Dataset records:
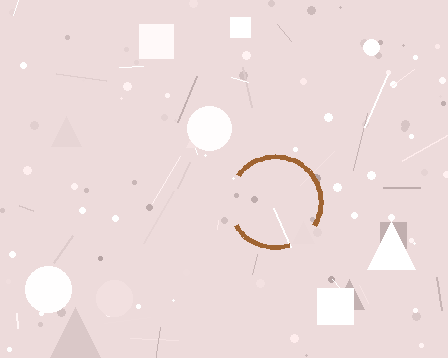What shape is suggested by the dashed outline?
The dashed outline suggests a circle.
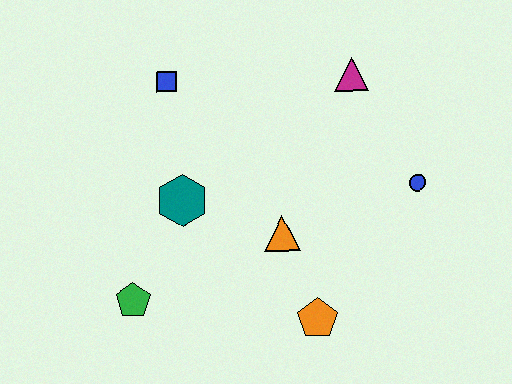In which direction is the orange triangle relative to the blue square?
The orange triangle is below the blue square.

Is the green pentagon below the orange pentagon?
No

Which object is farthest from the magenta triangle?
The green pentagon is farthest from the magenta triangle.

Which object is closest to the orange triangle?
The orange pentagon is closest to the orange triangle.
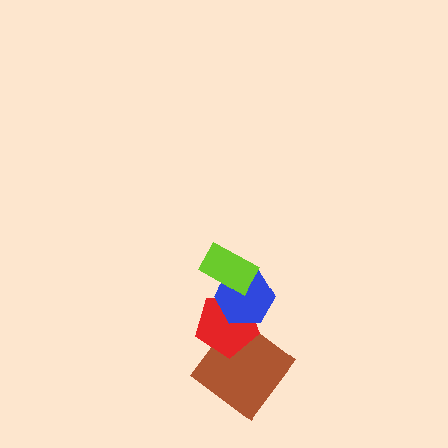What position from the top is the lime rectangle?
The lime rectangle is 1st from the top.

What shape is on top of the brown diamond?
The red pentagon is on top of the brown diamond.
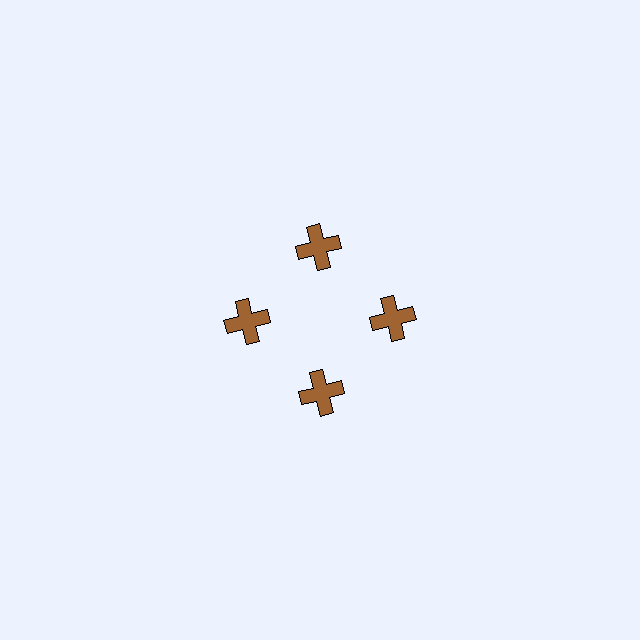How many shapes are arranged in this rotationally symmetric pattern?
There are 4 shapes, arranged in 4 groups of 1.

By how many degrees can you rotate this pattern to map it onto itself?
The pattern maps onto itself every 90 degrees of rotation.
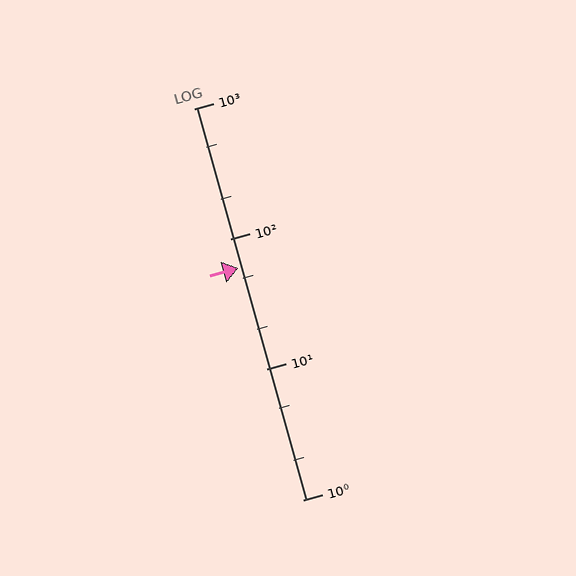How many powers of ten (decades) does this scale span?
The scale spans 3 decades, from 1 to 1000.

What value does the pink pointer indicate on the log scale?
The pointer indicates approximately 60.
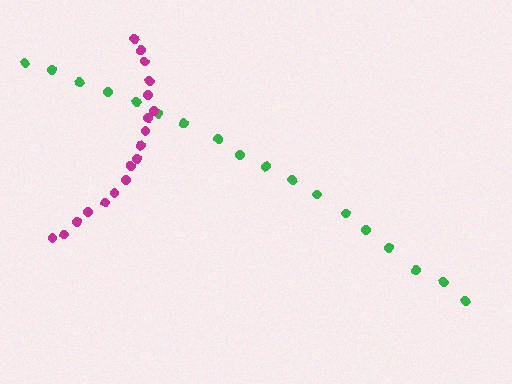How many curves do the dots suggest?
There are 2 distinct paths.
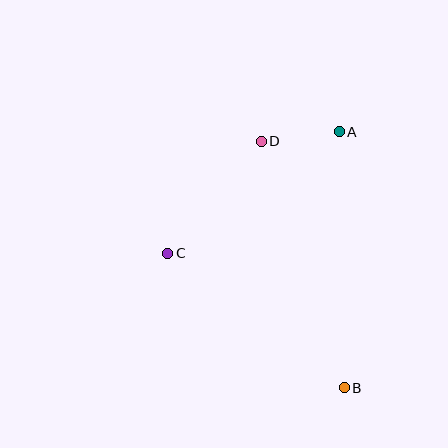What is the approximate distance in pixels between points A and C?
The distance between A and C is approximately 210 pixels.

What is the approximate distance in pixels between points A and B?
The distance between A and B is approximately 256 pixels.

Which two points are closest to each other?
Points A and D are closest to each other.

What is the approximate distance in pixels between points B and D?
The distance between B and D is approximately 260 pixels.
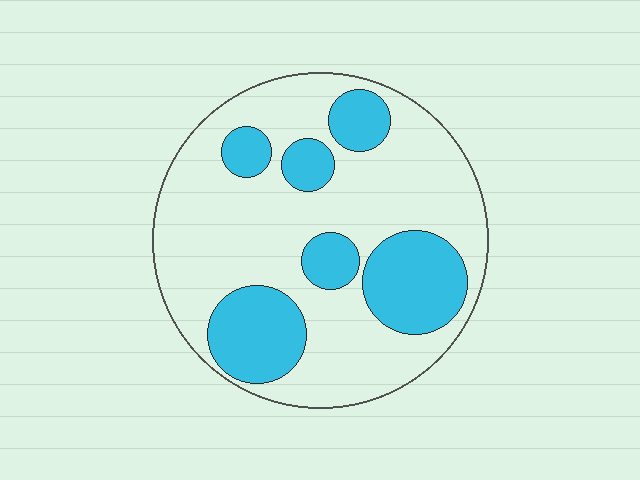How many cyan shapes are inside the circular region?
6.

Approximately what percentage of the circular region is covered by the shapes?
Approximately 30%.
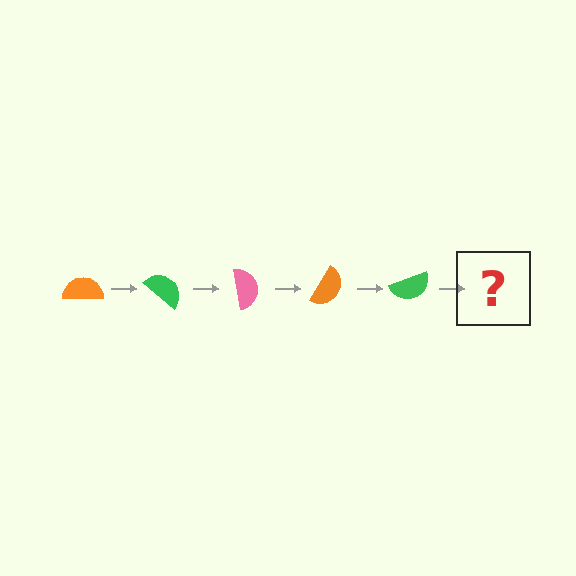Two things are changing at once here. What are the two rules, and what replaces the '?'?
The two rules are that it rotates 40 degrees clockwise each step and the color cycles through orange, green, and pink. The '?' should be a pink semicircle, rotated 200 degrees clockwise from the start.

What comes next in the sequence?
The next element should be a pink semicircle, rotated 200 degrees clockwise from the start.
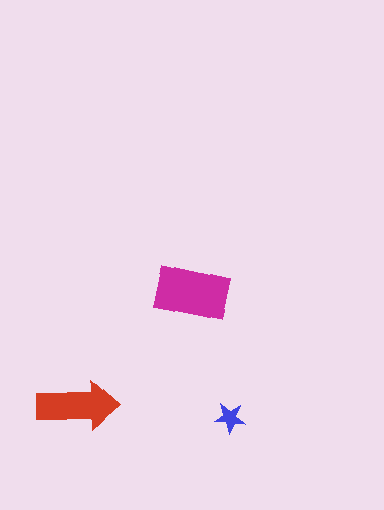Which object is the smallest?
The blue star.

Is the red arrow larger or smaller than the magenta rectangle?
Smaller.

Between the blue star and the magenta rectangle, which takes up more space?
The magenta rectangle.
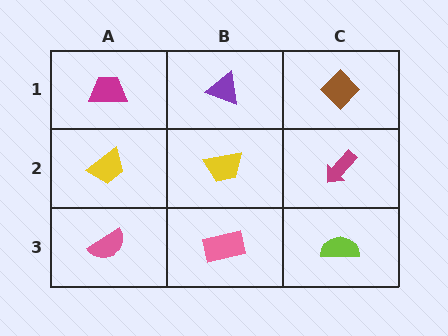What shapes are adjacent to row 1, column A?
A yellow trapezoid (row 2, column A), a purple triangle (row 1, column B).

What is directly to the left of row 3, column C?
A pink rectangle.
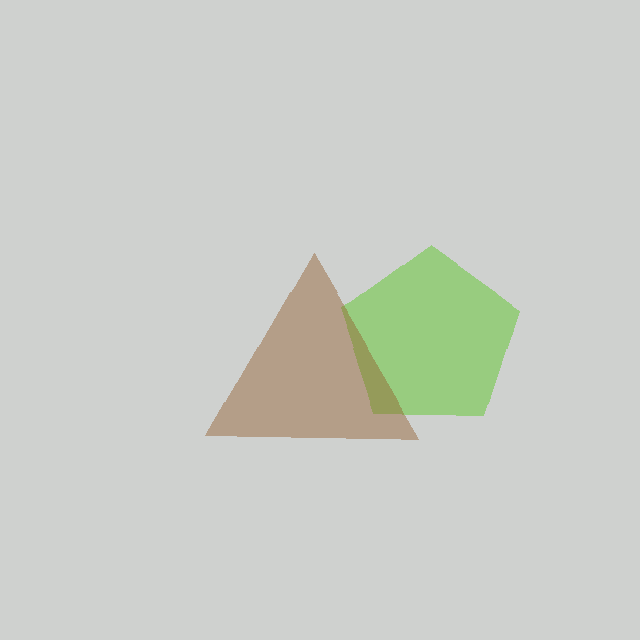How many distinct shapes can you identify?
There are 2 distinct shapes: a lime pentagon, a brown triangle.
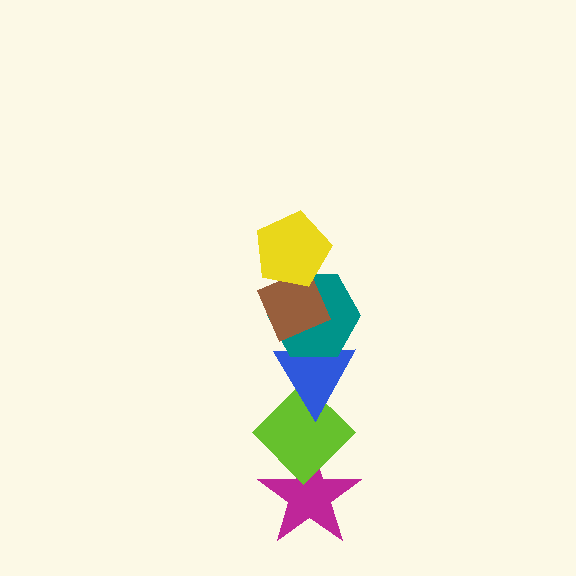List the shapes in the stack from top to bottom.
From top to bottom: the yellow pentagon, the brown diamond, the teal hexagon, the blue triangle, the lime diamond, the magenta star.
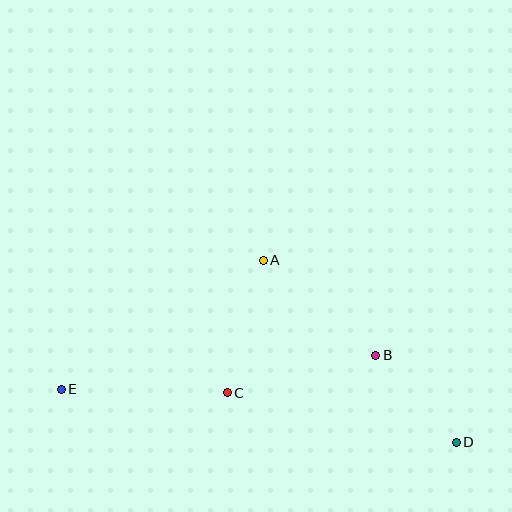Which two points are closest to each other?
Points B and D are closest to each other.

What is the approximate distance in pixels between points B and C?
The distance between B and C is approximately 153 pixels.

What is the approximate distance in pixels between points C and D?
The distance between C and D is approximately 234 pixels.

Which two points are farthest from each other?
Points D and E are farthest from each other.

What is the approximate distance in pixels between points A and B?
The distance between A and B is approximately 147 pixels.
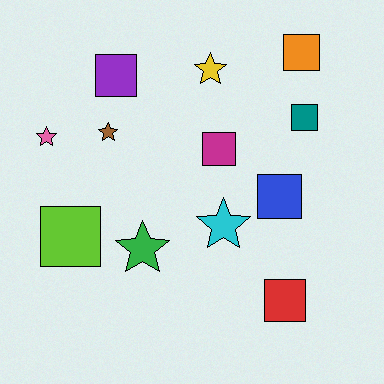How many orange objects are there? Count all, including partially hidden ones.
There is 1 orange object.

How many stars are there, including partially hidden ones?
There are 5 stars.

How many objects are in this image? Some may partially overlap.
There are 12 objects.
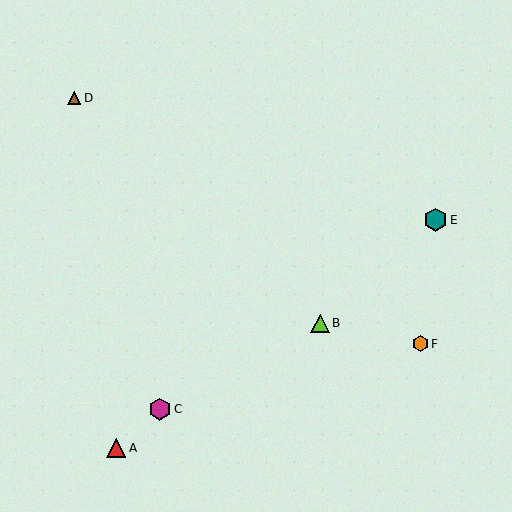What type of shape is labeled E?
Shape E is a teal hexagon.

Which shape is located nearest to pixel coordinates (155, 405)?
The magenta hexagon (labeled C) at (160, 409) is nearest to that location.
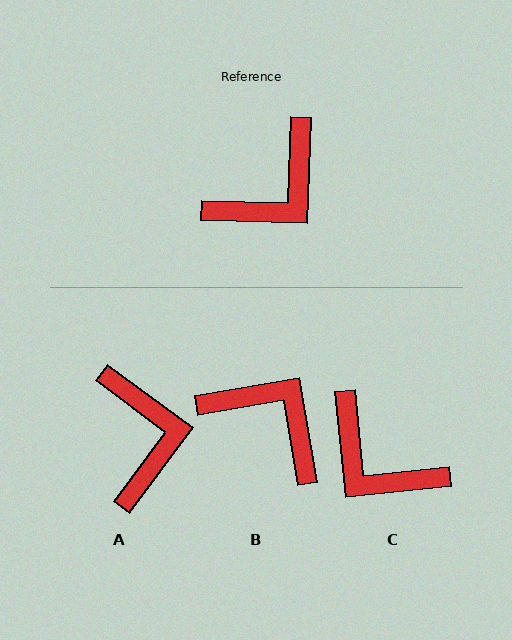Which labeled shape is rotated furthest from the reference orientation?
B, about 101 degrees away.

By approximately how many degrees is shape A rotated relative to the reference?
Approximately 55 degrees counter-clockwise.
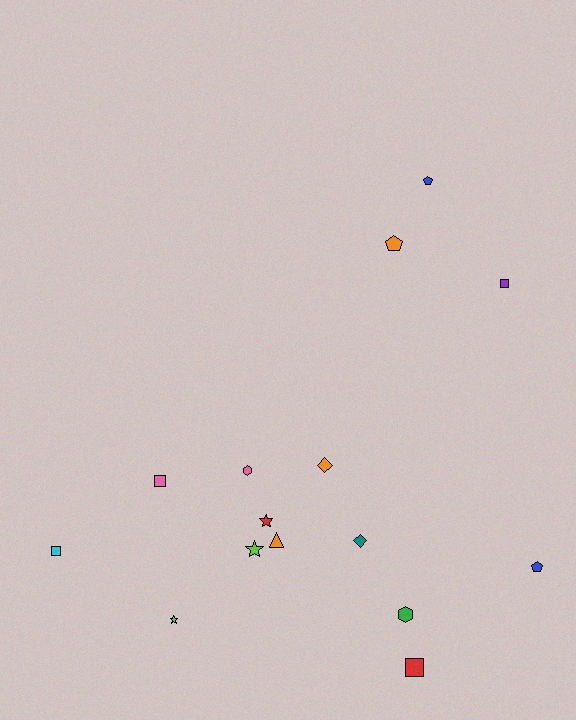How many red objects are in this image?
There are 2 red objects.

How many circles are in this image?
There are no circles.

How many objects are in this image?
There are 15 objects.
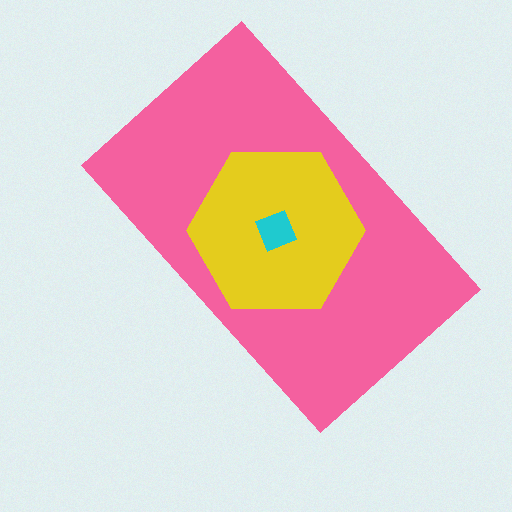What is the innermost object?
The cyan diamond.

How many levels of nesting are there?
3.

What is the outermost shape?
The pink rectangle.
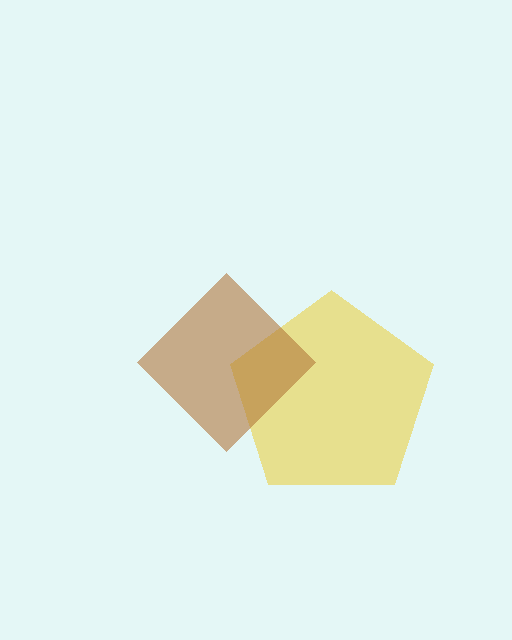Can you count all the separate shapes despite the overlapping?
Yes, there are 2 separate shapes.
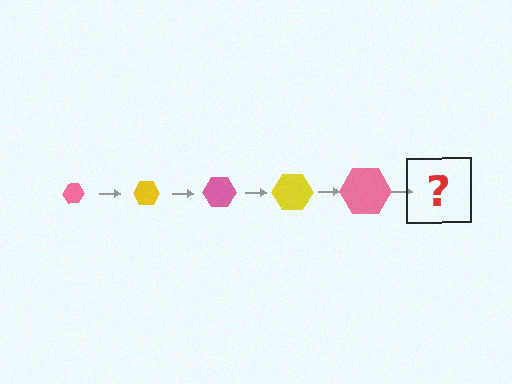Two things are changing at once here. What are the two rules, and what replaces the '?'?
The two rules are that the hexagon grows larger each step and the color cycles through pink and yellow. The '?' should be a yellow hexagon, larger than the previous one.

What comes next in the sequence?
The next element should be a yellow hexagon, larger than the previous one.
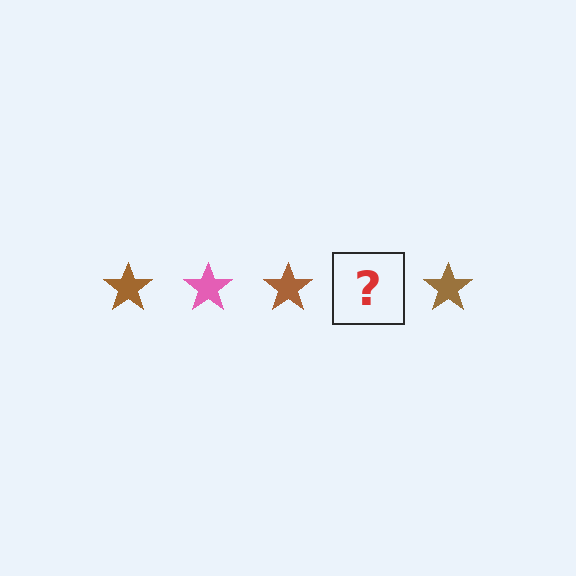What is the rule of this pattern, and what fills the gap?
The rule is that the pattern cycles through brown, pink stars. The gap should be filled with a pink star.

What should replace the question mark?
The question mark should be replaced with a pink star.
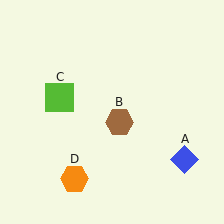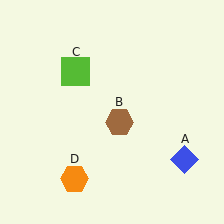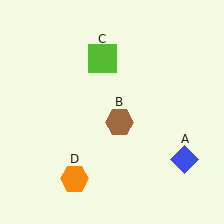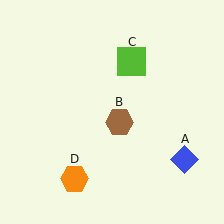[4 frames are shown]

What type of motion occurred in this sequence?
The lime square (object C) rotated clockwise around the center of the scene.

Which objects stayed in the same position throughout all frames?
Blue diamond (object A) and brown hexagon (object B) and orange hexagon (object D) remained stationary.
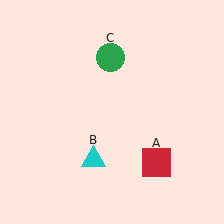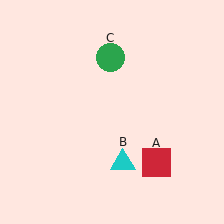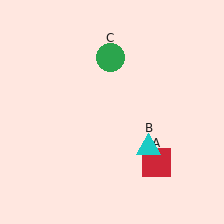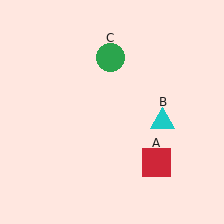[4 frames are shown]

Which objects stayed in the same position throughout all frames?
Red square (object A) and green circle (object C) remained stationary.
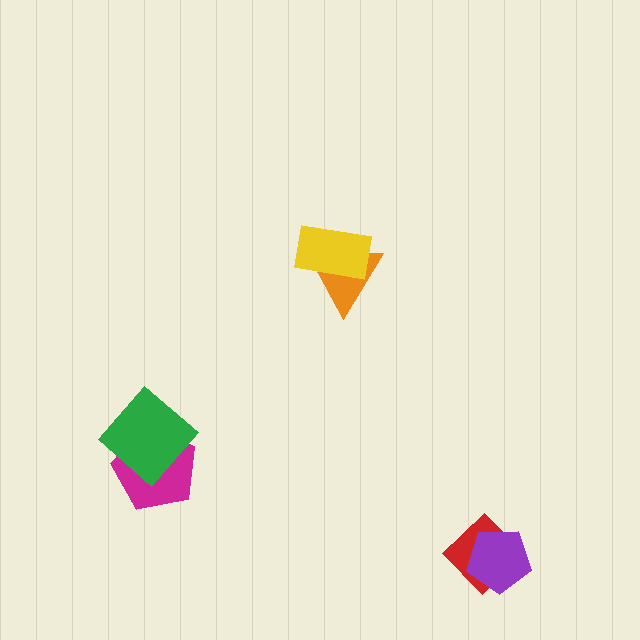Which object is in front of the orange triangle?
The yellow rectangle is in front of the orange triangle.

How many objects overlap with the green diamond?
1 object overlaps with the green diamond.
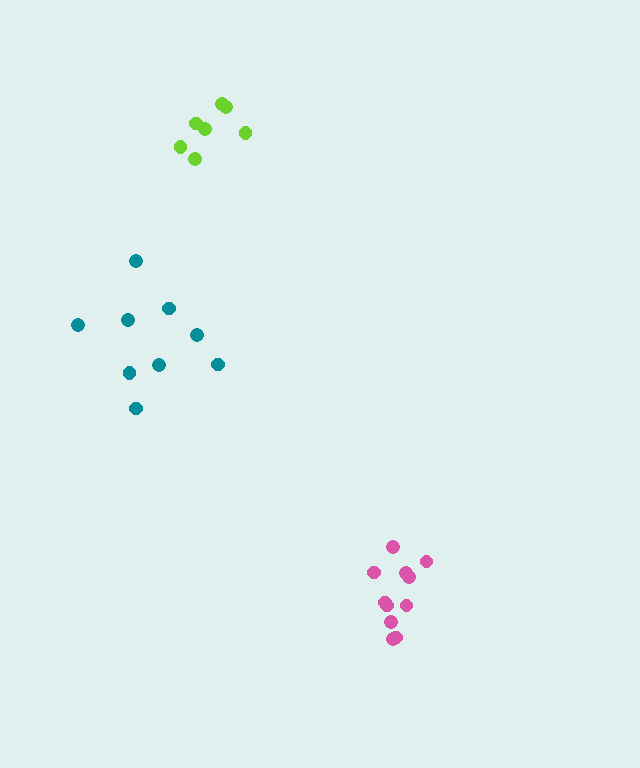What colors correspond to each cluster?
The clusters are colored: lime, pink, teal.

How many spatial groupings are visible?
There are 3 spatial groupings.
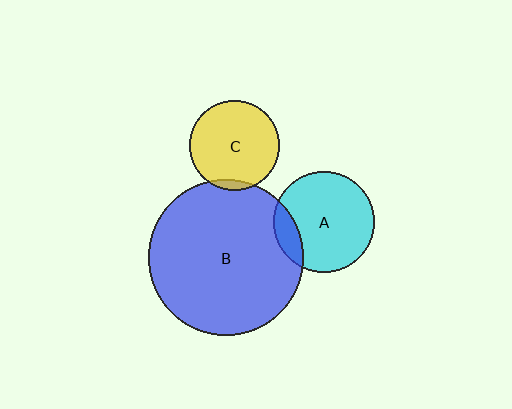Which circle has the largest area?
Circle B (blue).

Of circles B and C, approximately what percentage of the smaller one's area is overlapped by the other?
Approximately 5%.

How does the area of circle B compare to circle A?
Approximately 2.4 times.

Prompt: Extract word for word every line from the line that contains "Which object is in" to the final line of the data, both included, and nothing else; skip the pictures.

Exercise solution:
Which object is in front of the orange triangle?
The yellow rectangle is in front of the orange triangle.

How many objects overlap with the green diamond?
1 object overlaps with the green diamond.
What colors correspond to each cluster?
The clusters are colored: lime, pink, teal.

How many spatial groupings are visible?
There are 3 spatial groupings.
Which circle has the largest area?
Circle B (blue).

Of circles B and C, approximately what percentage of the smaller one's area is overlapped by the other?
Approximately 5%.

How does the area of circle B compare to circle A?
Approximately 2.4 times.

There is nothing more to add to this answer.